Exercise objective —
Leaving out every picture, quote the data below exactly as it appears.

****************************************

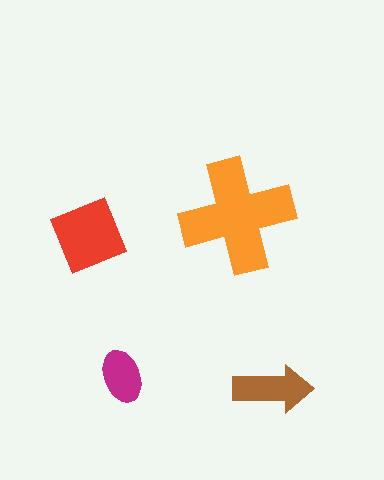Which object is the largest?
The orange cross.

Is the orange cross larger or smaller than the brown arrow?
Larger.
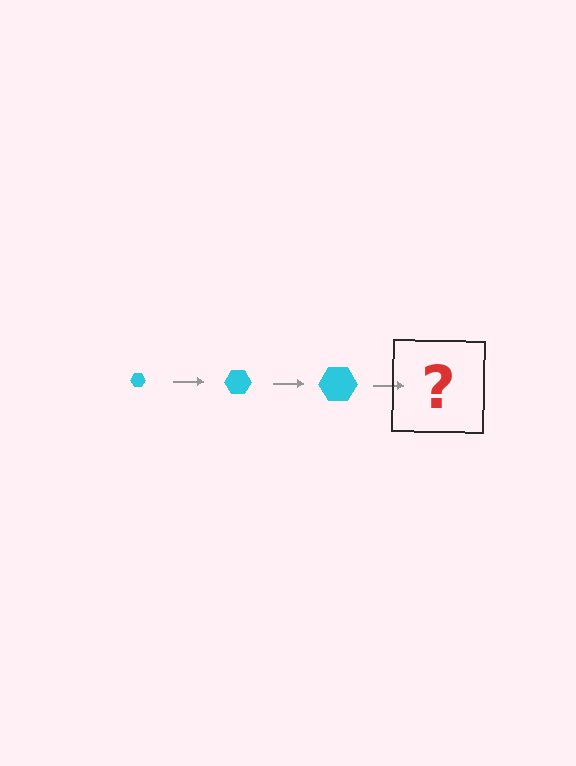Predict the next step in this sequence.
The next step is a cyan hexagon, larger than the previous one.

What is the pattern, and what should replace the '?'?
The pattern is that the hexagon gets progressively larger each step. The '?' should be a cyan hexagon, larger than the previous one.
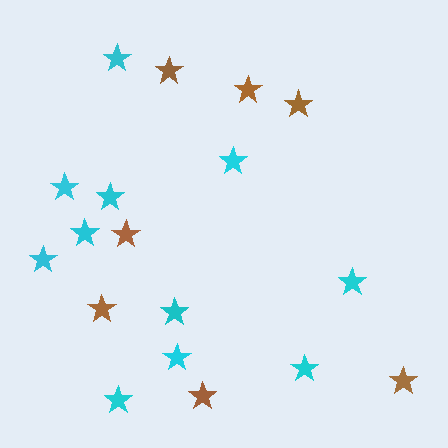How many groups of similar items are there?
There are 2 groups: one group of brown stars (7) and one group of cyan stars (11).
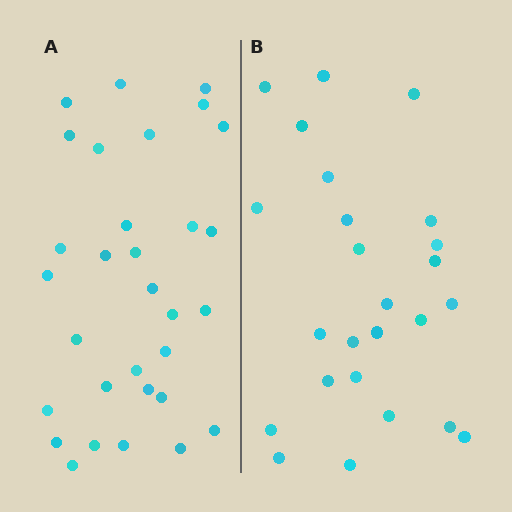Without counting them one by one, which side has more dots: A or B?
Region A (the left region) has more dots.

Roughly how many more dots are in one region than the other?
Region A has about 6 more dots than region B.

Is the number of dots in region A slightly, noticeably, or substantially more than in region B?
Region A has only slightly more — the two regions are fairly close. The ratio is roughly 1.2 to 1.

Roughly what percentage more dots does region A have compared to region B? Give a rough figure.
About 25% more.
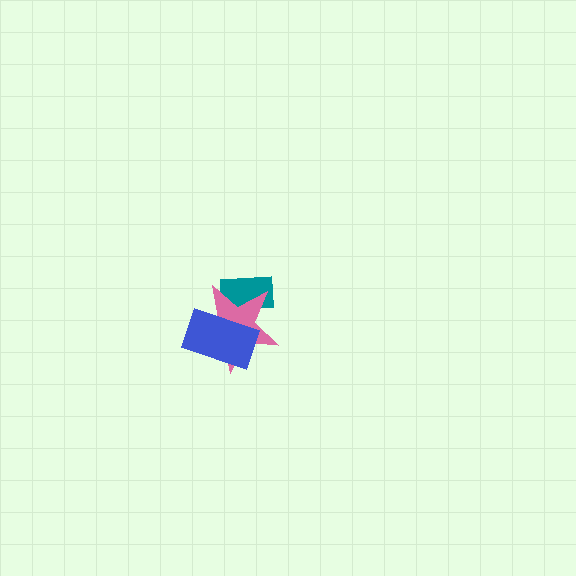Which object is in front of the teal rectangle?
The pink star is in front of the teal rectangle.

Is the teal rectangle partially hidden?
Yes, it is partially covered by another shape.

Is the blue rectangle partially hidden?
No, no other shape covers it.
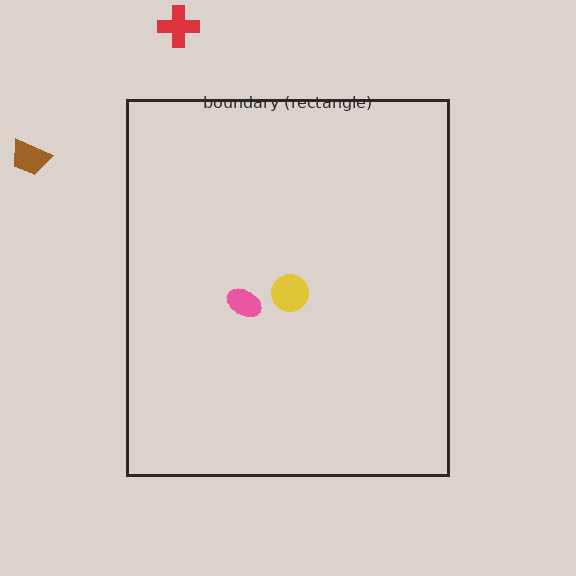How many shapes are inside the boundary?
2 inside, 2 outside.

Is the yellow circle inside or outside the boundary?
Inside.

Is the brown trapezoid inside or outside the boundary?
Outside.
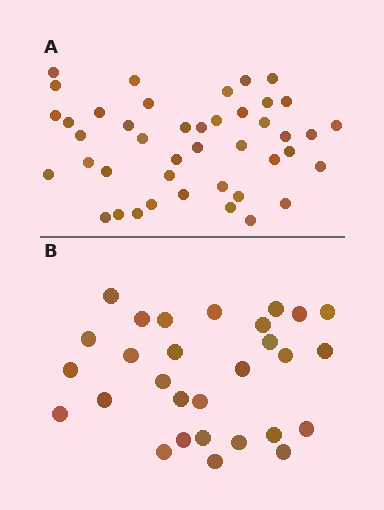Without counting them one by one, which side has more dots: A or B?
Region A (the top region) has more dots.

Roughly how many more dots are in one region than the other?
Region A has approximately 15 more dots than region B.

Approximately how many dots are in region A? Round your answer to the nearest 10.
About 40 dots. (The exact count is 43, which rounds to 40.)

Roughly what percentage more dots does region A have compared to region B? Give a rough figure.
About 50% more.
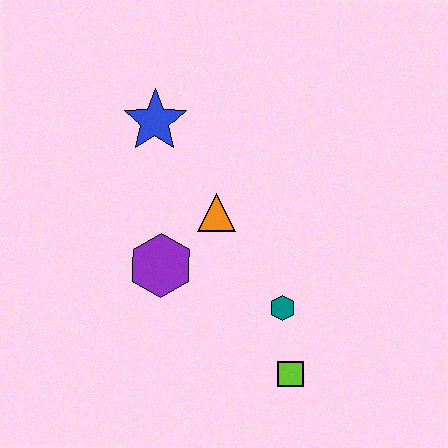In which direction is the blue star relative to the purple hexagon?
The blue star is above the purple hexagon.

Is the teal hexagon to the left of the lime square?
Yes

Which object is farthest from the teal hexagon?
The blue star is farthest from the teal hexagon.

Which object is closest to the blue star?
The orange triangle is closest to the blue star.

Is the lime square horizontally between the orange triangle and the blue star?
No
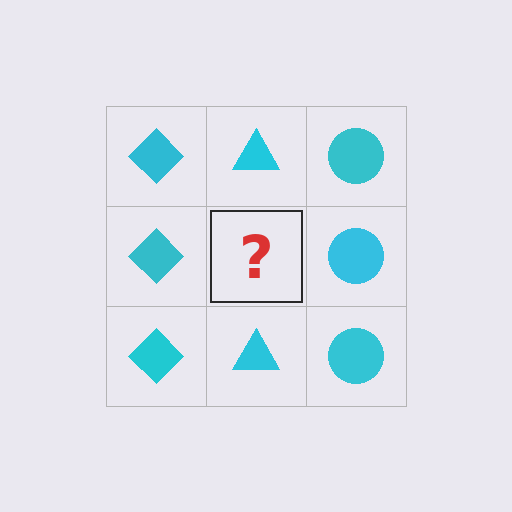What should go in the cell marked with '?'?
The missing cell should contain a cyan triangle.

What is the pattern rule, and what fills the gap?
The rule is that each column has a consistent shape. The gap should be filled with a cyan triangle.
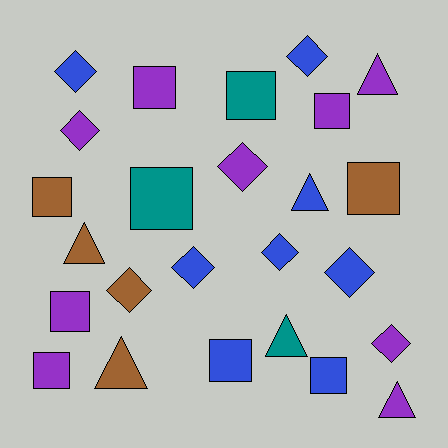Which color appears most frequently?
Purple, with 9 objects.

****************************************

The solution —
Which object is the largest?
The orange cross.

Is the orange cross larger or smaller than the brown arrow?
Larger.
Predict the next step in this sequence.
The next step is a cyan hexagon, larger than the previous one.

What is the pattern, and what should replace the '?'?
The pattern is that the hexagon gets progressively larger each step. The '?' should be a cyan hexagon, larger than the previous one.
How many groups of similar items are there?
There are 2 groups: one group of brown stars (7) and one group of cyan stars (11).
Without counting them one by one, which side has more dots: A or B?
Region A (the left region) has more dots.

Roughly how many more dots are in one region than the other?
Region A has about 6 more dots than region B.

Is the number of dots in region A slightly, noticeably, or substantially more than in region B?
Region A has only slightly more — the two regions are fairly close. The ratio is roughly 1.2 to 1.

Roughly what percentage more dots does region A have compared to region B? Give a rough figure.
About 25% more.
Which object is in front of the teal rectangle?
The pink star is in front of the teal rectangle.

Is the teal rectangle partially hidden?
Yes, it is partially covered by another shape.

Is the blue rectangle partially hidden?
No, no other shape covers it.
How many shapes are inside the boundary?
2 inside, 2 outside.

Is the yellow circle inside or outside the boundary?
Inside.

Is the brown trapezoid inside or outside the boundary?
Outside.
Without counting them one by one, which side has more dots: A or B?
Region A (the top region) has more dots.

Roughly how many more dots are in one region than the other?
Region A has approximately 15 more dots than region B.

Approximately how many dots are in region A? Round your answer to the nearest 10.
About 40 dots. (The exact count is 43, which rounds to 40.)

Roughly what percentage more dots does region A have compared to region B? Give a rough figure.
About 50% more.
In which direction is the blue star relative to the purple hexagon?
The blue star is above the purple hexagon.

Is the teal hexagon to the left of the lime square?
Yes

Which object is farthest from the teal hexagon?
The blue star is farthest from the teal hexagon.

Which object is closest to the blue star?
The orange triangle is closest to the blue star.

Is the lime square horizontally between the orange triangle and the blue star?
No
What should go in the cell marked with '?'?
The missing cell should contain a cyan triangle.

What is the pattern rule, and what fills the gap?
The rule is that each column has a consistent shape. The gap should be filled with a cyan triangle.
Which color appears most frequently?
Purple, with 9 objects.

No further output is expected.